Exercise goal: Which lines fall between the line holding "Describe what you see in this image." and the line holding "What color is the cell at row 1, column A?", inclusive? Retype them exactly, without the pictures, and add nothing else.

Extracted information:
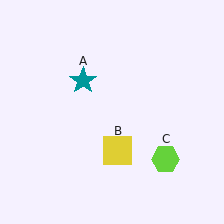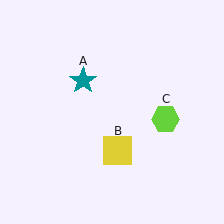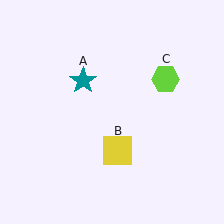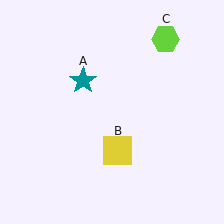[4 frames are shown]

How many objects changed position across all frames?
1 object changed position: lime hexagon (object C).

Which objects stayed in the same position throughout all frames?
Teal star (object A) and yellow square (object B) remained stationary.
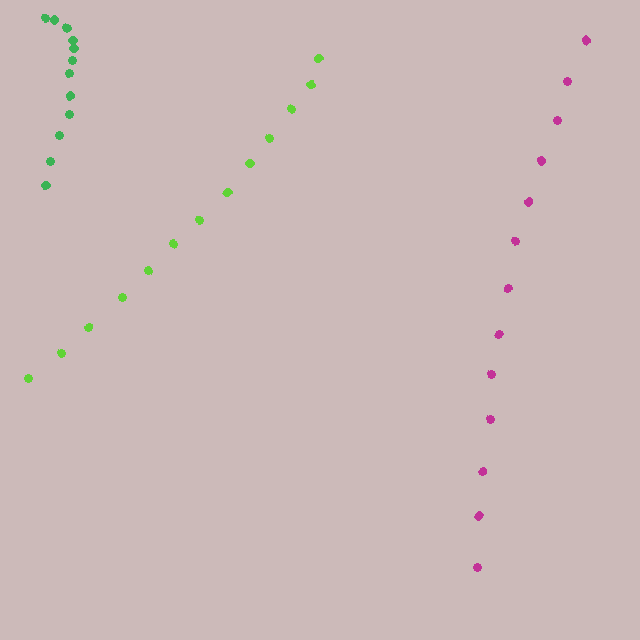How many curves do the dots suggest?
...
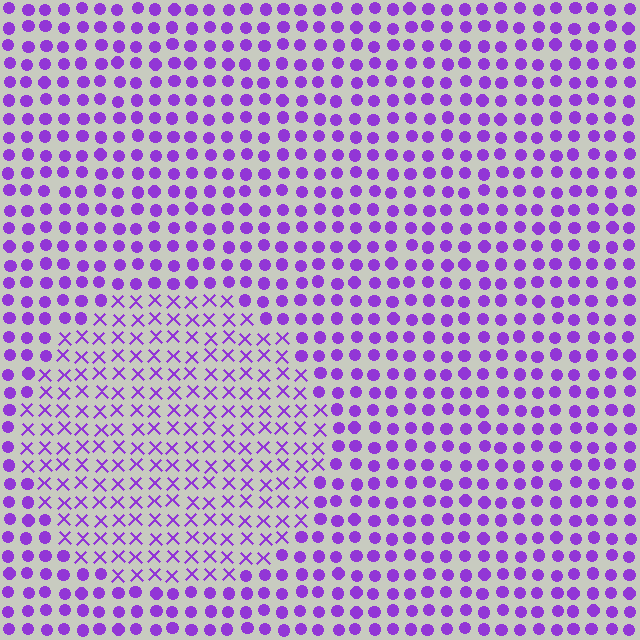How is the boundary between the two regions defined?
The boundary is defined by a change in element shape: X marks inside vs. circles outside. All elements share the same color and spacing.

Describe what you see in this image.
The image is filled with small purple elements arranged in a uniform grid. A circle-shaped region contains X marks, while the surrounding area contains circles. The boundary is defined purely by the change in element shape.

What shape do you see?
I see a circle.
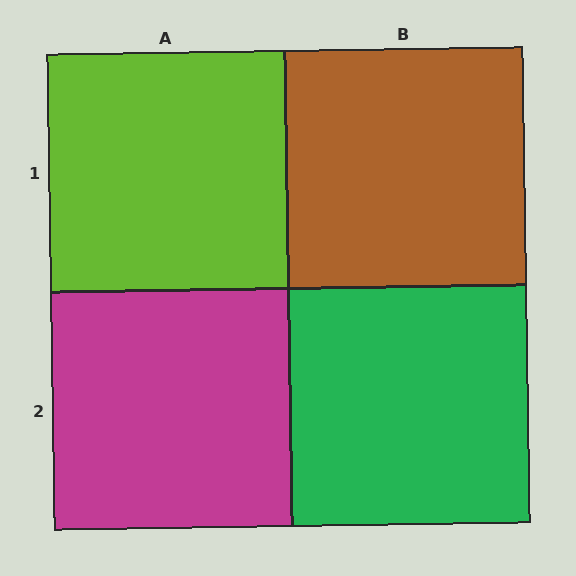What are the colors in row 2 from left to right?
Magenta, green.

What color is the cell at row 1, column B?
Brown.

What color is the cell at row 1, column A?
--
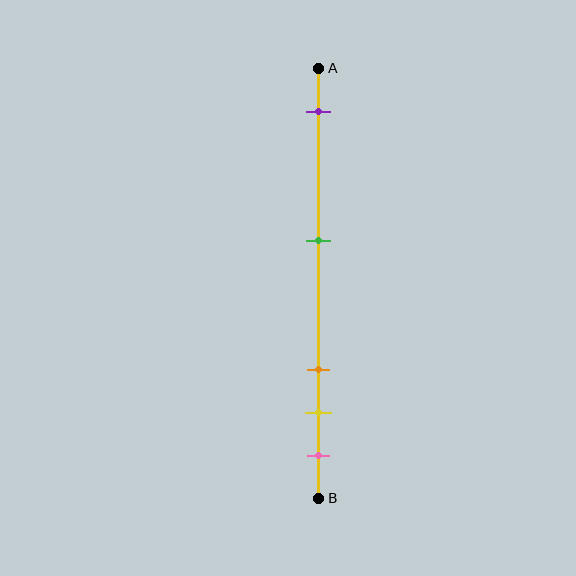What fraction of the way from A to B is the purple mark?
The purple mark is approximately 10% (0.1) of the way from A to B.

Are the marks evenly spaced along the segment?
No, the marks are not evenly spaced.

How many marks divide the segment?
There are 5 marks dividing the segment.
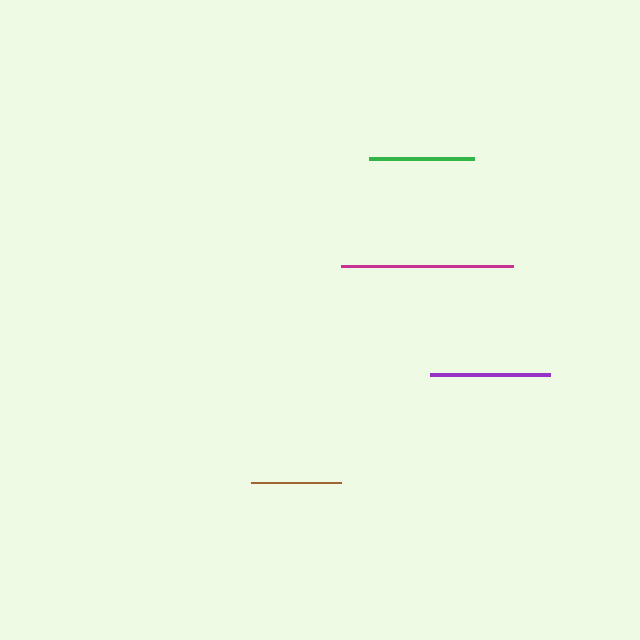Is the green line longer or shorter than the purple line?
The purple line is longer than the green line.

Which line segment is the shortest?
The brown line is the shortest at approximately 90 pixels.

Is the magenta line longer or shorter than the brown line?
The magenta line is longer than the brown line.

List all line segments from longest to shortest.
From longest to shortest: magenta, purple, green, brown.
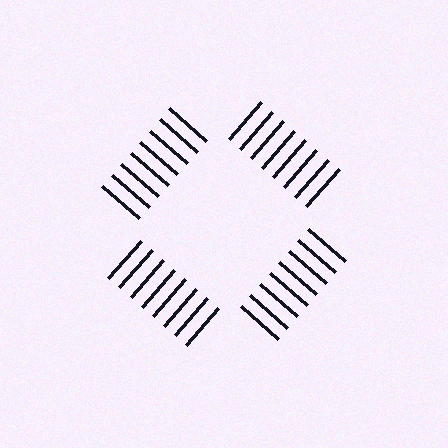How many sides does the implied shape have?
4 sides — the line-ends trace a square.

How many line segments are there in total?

Task answer:
Describe what you see in this image.
The image is filled with small purple elements arranged in a uniform grid. A circle-shaped region contains X marks, while the surrounding area contains circles. The boundary is defined purely by the change in element shape.

What shape do you see?
I see a circle.
What are the colors in row 2 from left to right?
Magenta, green.

What color is the cell at row 1, column B?
Brown.

What color is the cell at row 1, column A?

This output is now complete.